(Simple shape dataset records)
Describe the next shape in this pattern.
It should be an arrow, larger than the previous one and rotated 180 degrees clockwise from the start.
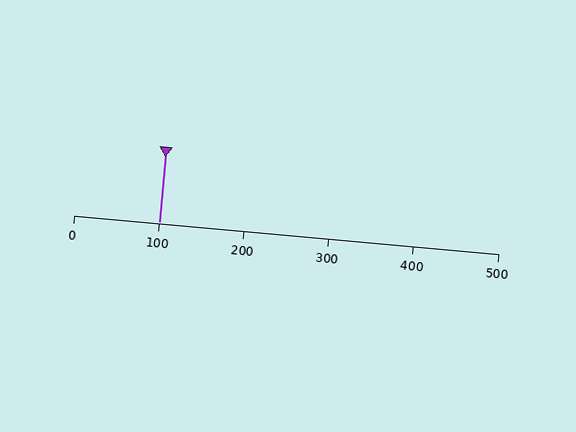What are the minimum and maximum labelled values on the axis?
The axis runs from 0 to 500.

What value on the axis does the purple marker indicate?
The marker indicates approximately 100.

• **WORK TO BE COMPLETED**: Each record above should be copied character for character, with pictures dropped.

• **CORRECT RESPONSE**:
Describe the next shape in this pattern.
It should be an arrow, larger than the previous one and rotated 180 degrees clockwise from the start.
What are the minimum and maximum labelled values on the axis?
The axis runs from 0 to 500.

What value on the axis does the purple marker indicate?
The marker indicates approximately 100.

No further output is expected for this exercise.